>> BEGIN

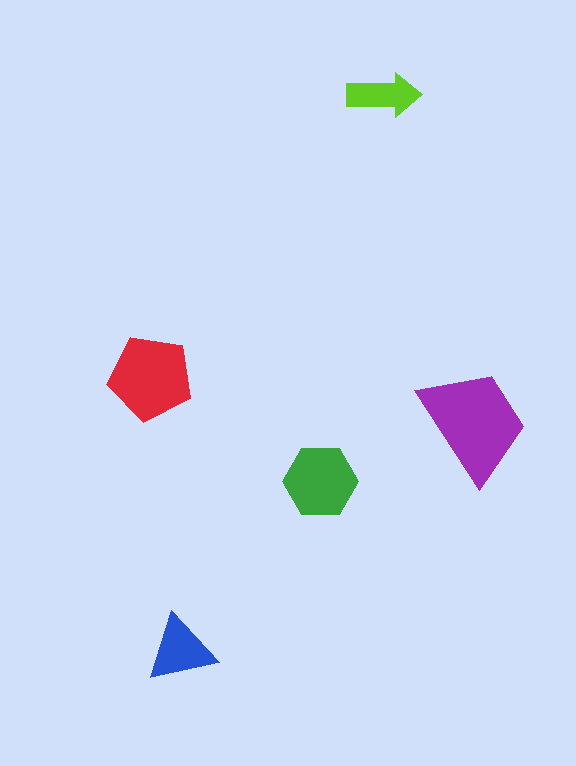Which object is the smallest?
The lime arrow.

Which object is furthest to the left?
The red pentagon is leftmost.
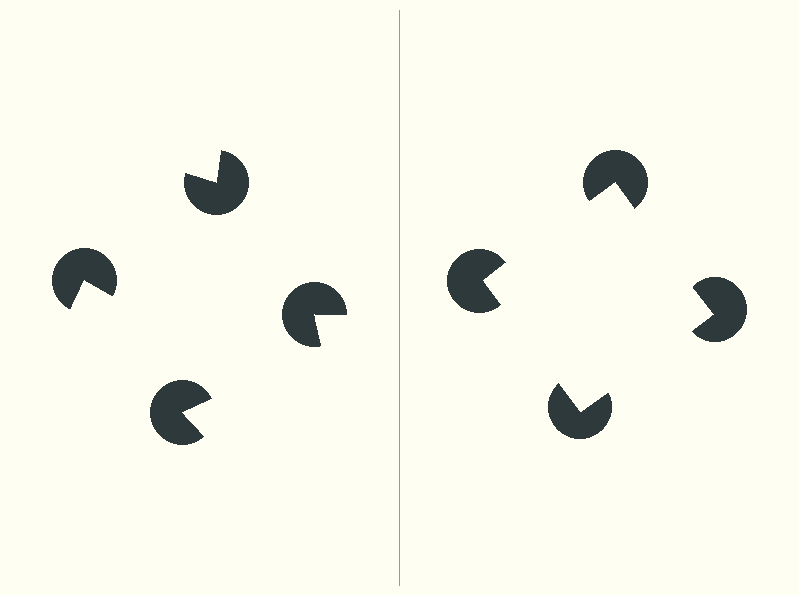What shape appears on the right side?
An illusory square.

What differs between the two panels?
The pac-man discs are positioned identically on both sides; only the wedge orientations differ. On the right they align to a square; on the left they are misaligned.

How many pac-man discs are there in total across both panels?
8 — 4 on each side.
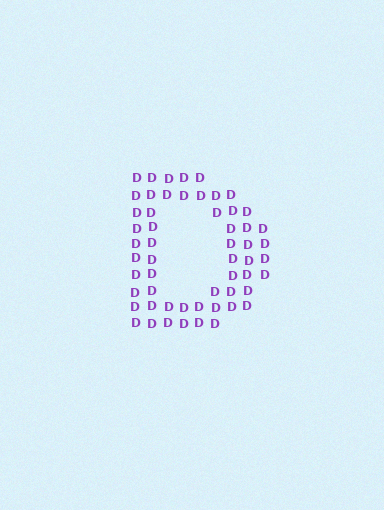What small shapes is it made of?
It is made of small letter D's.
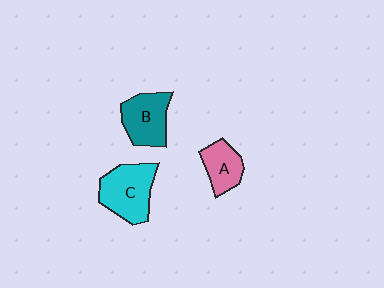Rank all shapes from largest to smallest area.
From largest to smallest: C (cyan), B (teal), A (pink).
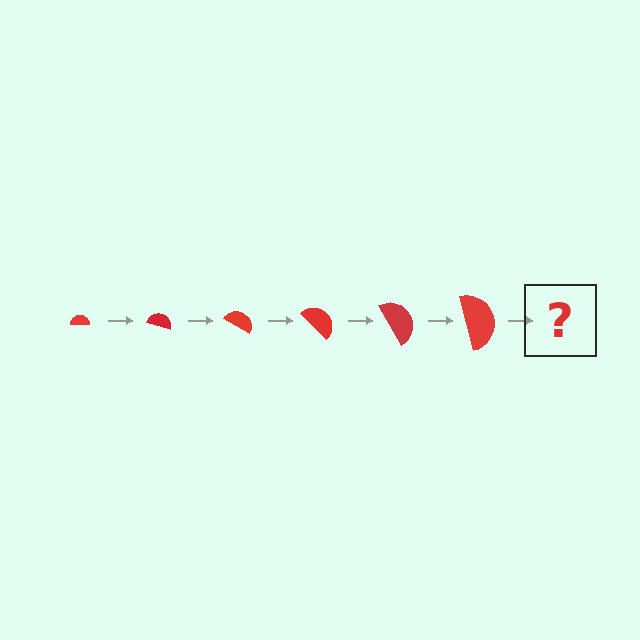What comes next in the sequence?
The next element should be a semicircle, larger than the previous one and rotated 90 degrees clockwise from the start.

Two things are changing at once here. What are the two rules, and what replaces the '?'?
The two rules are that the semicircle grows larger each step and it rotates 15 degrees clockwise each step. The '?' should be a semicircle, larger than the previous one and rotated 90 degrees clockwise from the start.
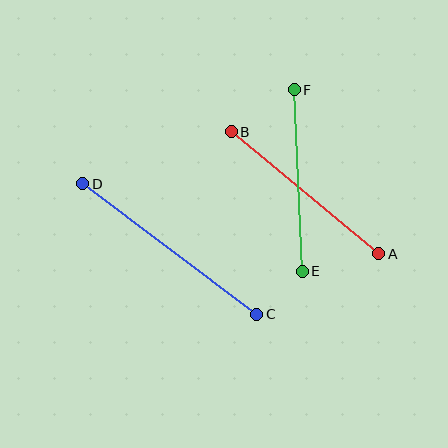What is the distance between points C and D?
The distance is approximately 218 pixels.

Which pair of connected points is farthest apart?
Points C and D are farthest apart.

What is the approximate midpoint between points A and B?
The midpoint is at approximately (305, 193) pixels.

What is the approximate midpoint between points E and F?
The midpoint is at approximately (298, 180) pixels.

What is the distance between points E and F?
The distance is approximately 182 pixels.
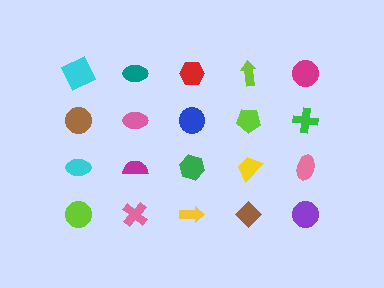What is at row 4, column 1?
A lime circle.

>> END
>> BEGIN

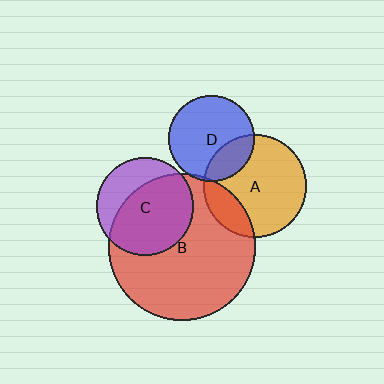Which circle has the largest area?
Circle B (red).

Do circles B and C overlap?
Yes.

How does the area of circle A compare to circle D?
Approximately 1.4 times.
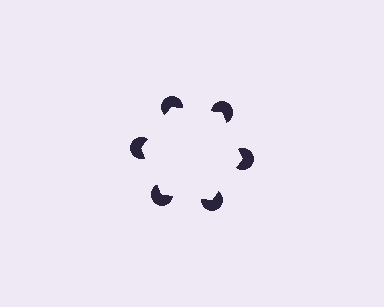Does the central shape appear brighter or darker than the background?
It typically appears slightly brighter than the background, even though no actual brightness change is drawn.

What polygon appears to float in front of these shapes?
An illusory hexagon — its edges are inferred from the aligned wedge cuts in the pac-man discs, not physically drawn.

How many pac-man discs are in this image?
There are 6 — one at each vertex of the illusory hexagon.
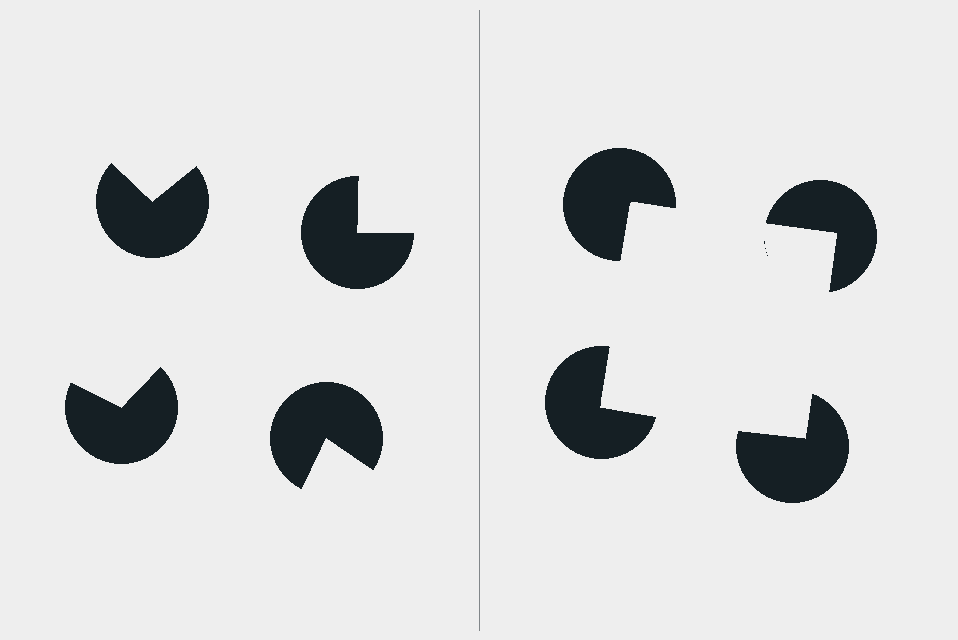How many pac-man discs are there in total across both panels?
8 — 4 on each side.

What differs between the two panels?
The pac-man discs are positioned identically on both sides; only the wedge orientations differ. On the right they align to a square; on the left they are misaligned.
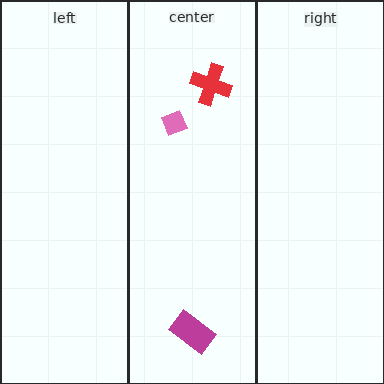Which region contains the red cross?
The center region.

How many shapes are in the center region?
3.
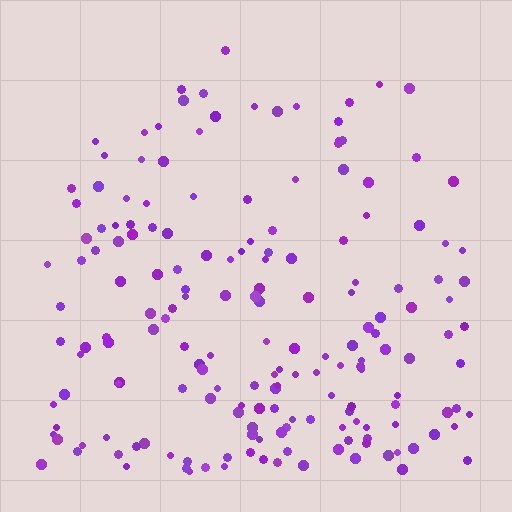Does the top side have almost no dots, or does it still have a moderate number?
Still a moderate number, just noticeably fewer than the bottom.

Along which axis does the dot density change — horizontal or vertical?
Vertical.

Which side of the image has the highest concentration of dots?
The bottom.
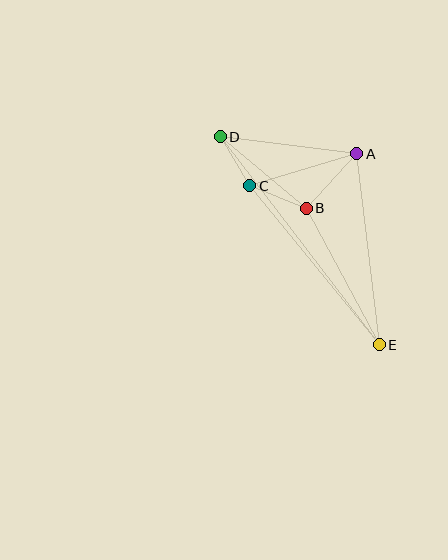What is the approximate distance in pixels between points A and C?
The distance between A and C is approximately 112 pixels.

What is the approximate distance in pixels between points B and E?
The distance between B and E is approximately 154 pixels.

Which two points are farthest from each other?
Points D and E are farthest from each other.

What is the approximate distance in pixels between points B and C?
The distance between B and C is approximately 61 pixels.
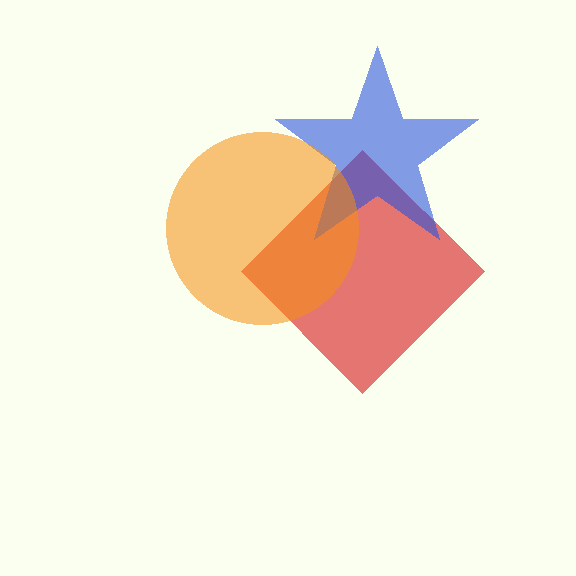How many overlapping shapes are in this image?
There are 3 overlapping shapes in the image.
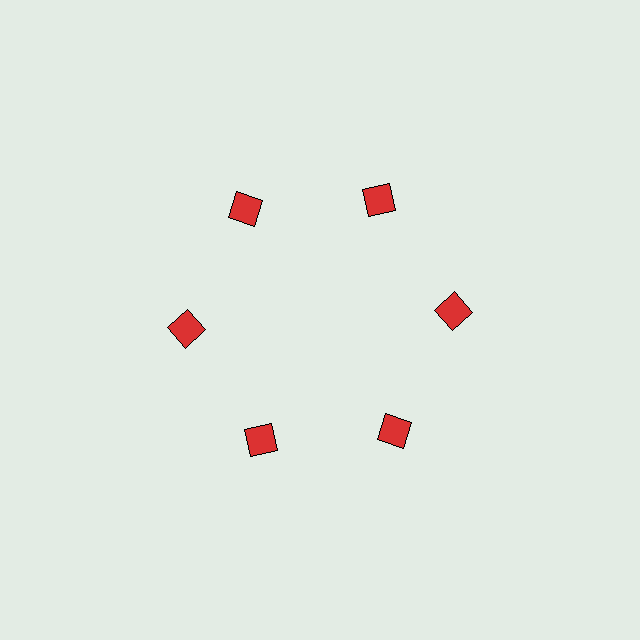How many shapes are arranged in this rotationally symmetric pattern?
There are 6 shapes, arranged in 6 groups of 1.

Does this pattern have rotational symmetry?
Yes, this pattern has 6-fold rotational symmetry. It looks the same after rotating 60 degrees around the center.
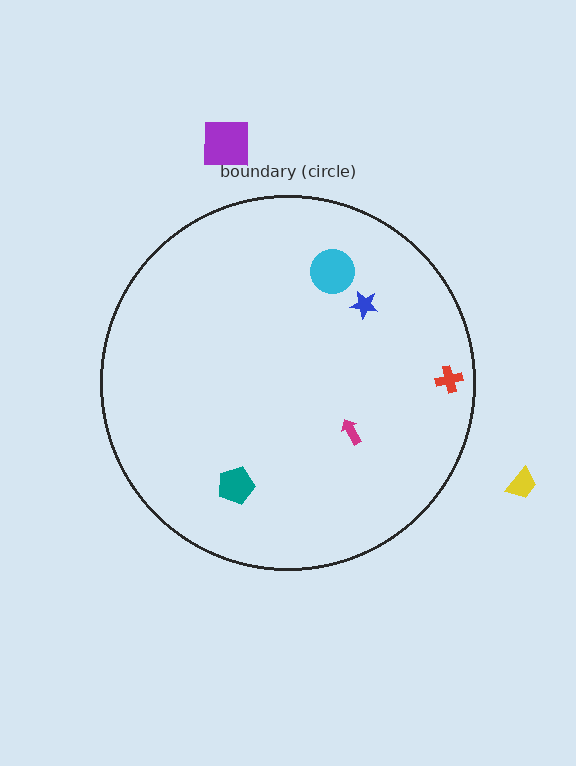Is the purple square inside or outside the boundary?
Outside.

>> END
>> BEGIN

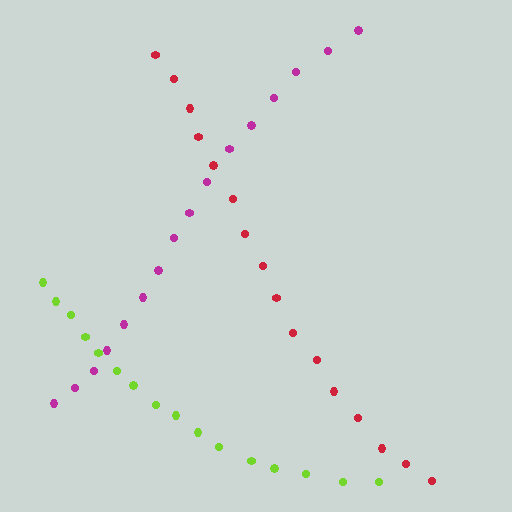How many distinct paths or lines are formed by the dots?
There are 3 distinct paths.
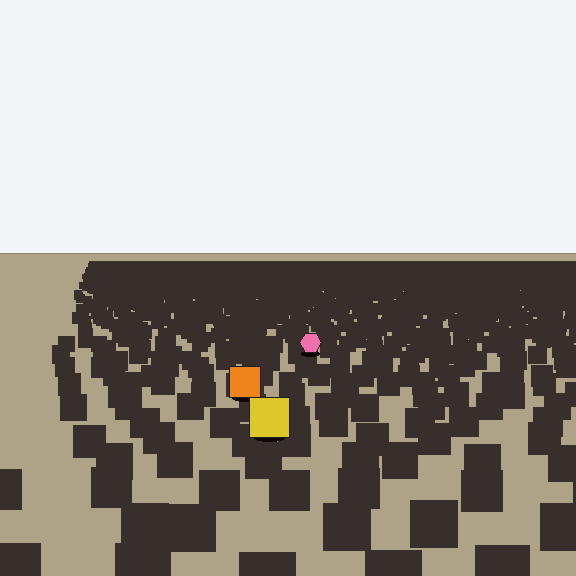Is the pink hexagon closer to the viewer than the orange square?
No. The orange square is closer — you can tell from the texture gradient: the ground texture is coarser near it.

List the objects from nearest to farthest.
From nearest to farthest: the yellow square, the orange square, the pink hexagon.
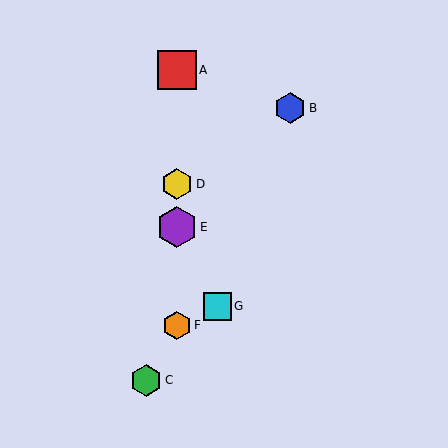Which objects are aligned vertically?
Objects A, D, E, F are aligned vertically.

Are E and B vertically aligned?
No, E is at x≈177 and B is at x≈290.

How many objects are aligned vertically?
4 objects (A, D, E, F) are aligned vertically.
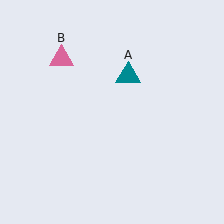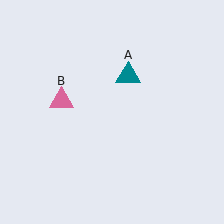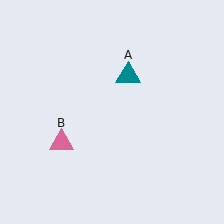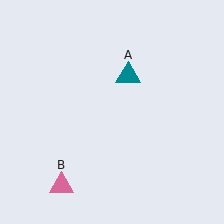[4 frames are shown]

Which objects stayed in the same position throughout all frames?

>> END

What the exercise asks: Write out the lines from the one containing "How many objects are aligned vertically?" down to the one containing "Which objects stayed", both included, exactly as they appear. Leave out any pictures.

Exercise answer:
How many objects are aligned vertically?
4 objects (A, D, E, F) are aligned vertically.
[4 frames are shown]

Which objects stayed in the same position throughout all frames?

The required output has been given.